■ THE EXERCISE
Pictures excluded, retype the lines from the one containing "What is at row 1, column A?" through the last line of the data below, both included.

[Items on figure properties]

-- Begin --

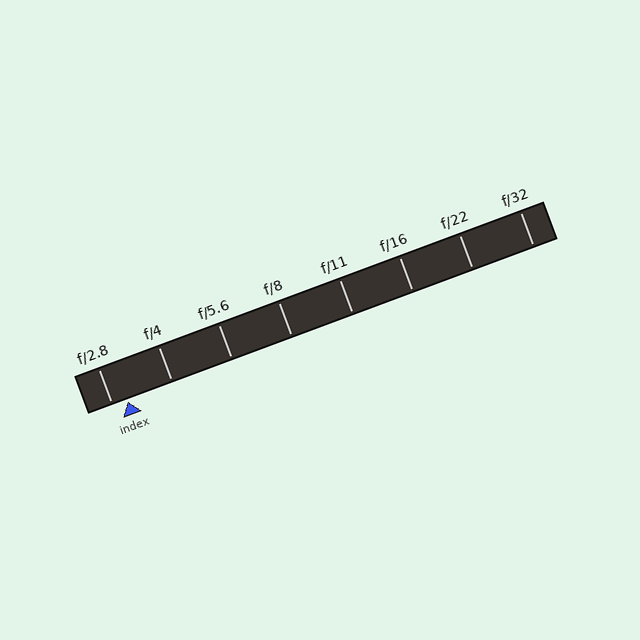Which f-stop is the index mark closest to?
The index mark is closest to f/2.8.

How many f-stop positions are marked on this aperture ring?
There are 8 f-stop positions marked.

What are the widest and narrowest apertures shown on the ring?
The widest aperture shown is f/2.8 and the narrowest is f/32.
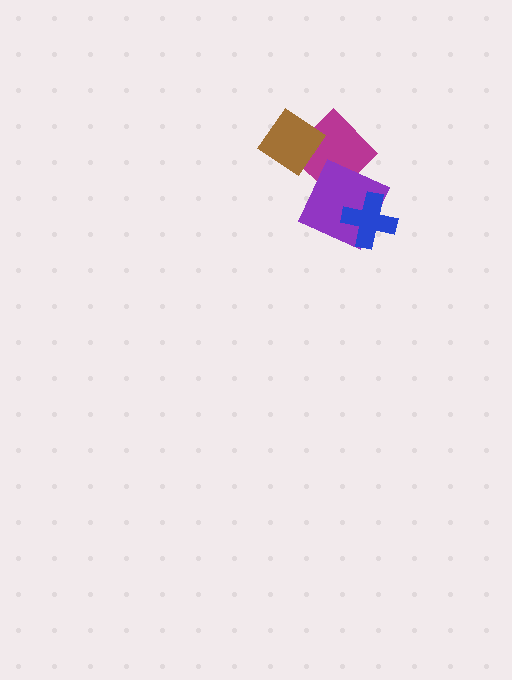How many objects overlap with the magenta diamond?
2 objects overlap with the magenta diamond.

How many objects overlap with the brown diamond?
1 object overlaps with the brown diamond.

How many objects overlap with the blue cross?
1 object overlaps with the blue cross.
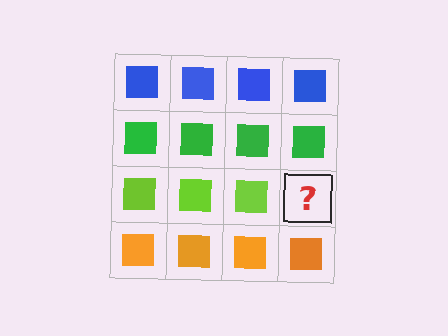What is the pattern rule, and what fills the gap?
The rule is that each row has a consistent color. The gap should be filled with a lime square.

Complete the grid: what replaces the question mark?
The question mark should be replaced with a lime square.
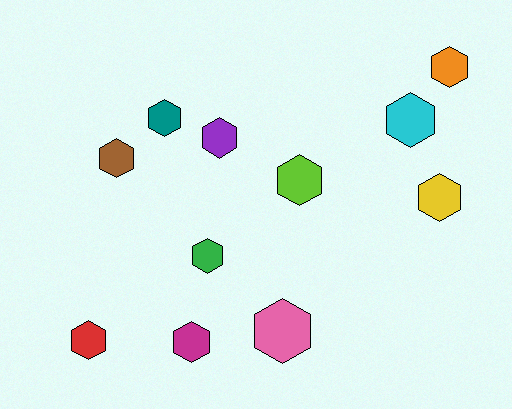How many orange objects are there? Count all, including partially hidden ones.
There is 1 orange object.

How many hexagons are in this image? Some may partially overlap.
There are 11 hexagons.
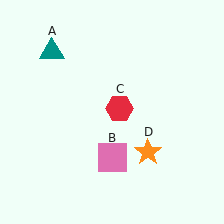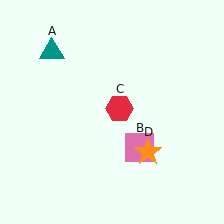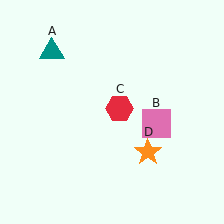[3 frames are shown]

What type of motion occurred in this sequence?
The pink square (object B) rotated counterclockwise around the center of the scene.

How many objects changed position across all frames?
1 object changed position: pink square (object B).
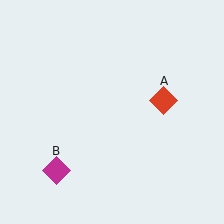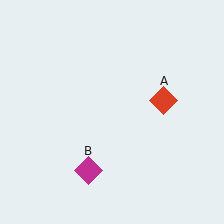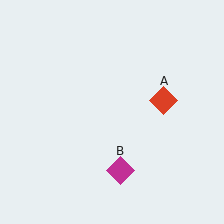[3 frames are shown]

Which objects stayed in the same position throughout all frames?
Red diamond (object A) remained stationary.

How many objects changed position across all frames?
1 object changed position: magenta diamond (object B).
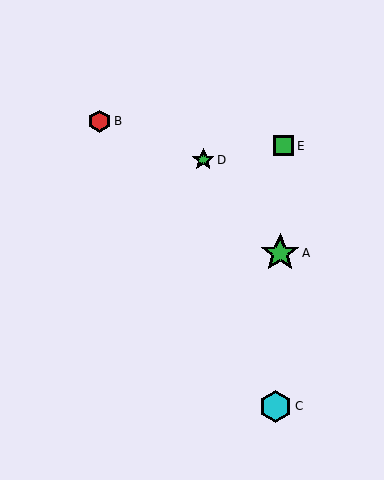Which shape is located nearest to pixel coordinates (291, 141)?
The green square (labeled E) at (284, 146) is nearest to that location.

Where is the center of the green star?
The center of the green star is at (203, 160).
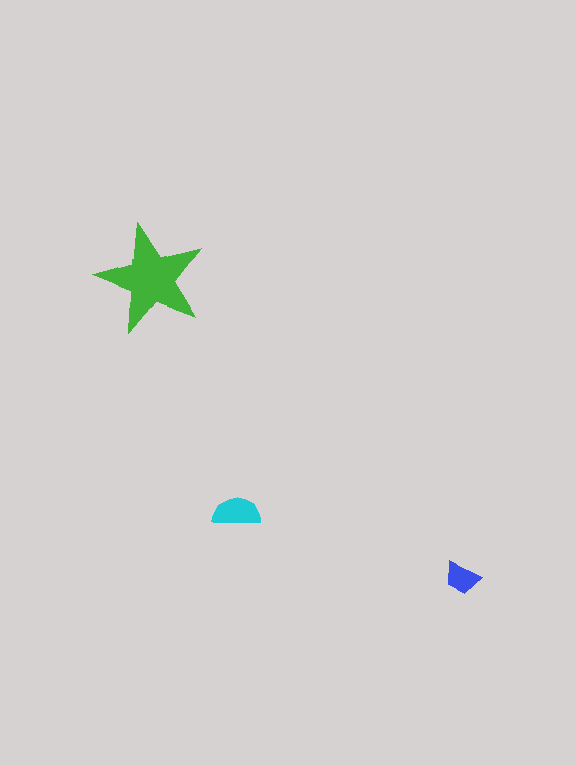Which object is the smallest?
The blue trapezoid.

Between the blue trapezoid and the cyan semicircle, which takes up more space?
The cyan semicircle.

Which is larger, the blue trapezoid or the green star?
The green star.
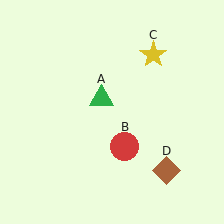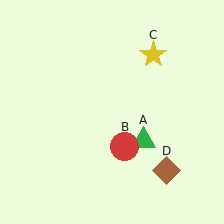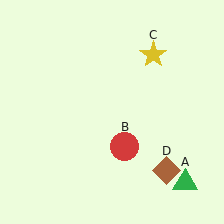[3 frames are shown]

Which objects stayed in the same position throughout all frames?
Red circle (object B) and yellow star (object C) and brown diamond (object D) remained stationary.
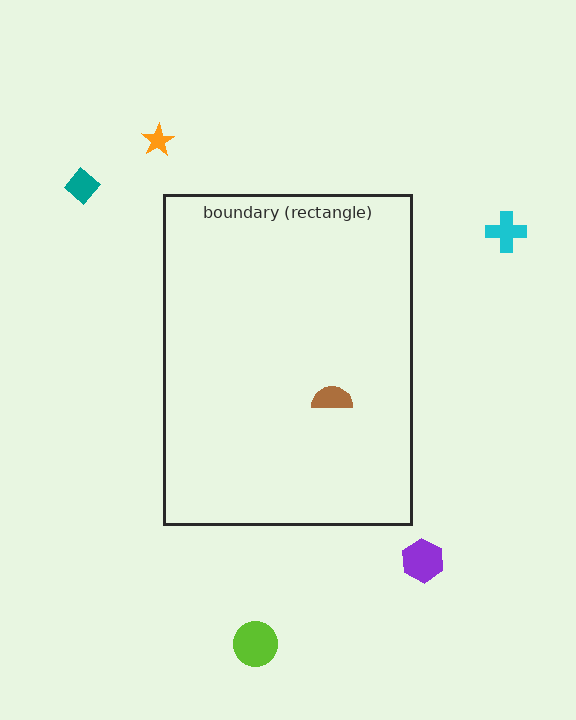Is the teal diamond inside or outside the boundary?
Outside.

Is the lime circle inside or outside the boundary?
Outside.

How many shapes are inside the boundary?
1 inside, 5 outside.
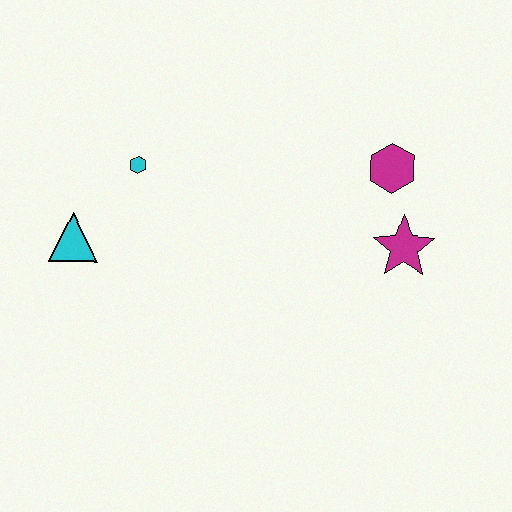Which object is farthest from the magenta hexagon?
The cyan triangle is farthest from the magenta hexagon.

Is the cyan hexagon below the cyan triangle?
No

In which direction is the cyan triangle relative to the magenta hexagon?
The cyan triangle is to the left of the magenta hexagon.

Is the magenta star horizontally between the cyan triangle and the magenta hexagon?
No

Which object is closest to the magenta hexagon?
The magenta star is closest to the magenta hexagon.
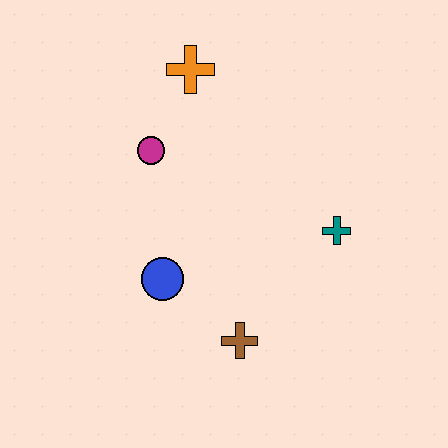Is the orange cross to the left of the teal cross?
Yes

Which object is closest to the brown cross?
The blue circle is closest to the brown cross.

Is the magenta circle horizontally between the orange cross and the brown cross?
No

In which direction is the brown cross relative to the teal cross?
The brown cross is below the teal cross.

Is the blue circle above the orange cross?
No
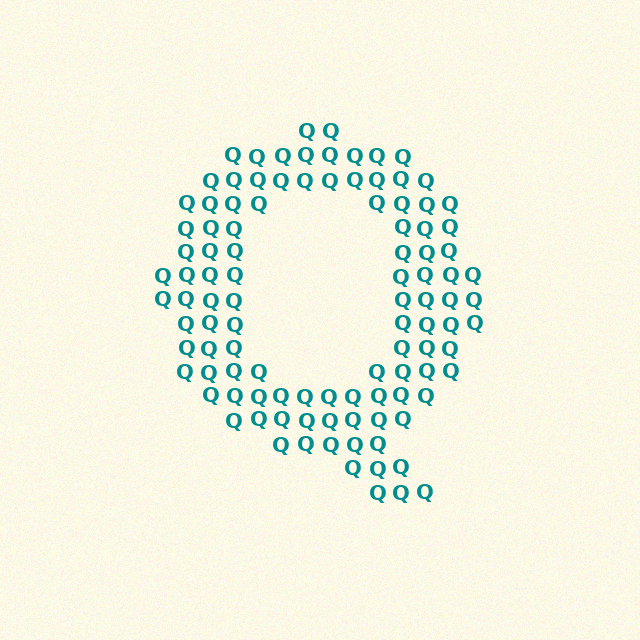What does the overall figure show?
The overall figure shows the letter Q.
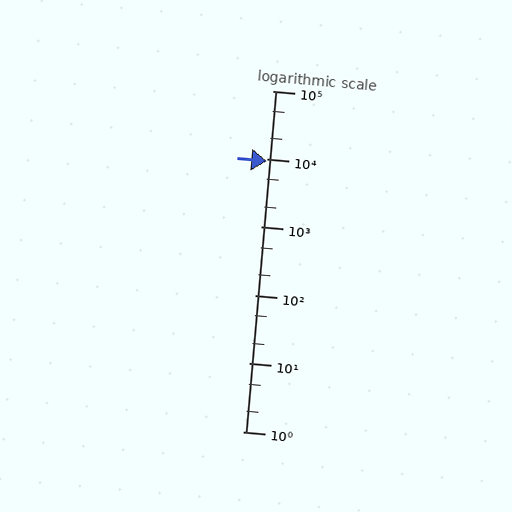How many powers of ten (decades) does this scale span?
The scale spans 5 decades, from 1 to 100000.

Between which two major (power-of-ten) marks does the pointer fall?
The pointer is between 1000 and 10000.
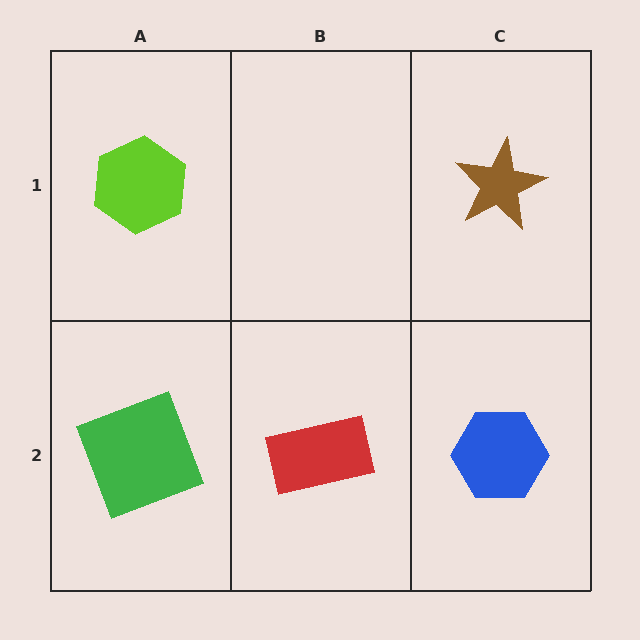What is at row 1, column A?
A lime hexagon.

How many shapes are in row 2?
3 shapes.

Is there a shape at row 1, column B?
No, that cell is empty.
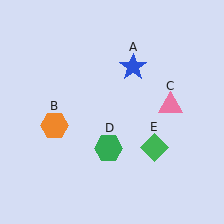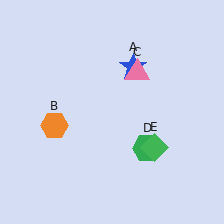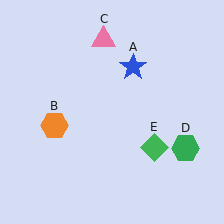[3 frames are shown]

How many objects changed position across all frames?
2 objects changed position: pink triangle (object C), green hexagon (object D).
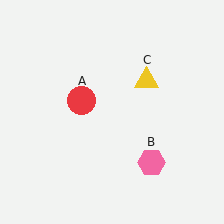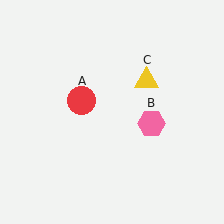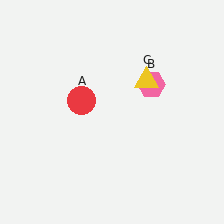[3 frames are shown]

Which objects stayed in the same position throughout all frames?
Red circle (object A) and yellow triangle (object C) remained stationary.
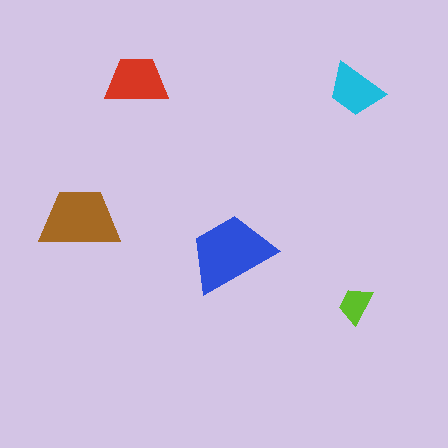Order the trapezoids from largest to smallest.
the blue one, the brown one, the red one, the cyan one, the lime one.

-- End --

■ ANSWER TO THIS EXERCISE
What is at row 1, column A?
A lime hexagon.

How many shapes are in row 2?
3 shapes.

Is there a shape at row 1, column B?
No, that cell is empty.
[3 frames are shown]

How many objects changed position across all frames?
2 objects changed position: pink triangle (object C), green hexagon (object D).
[3 frames are shown]

Which objects stayed in the same position throughout all frames?
Red circle (object A) and yellow triangle (object C) remained stationary.
Order the trapezoids from largest to smallest.
the blue one, the brown one, the red one, the cyan one, the lime one.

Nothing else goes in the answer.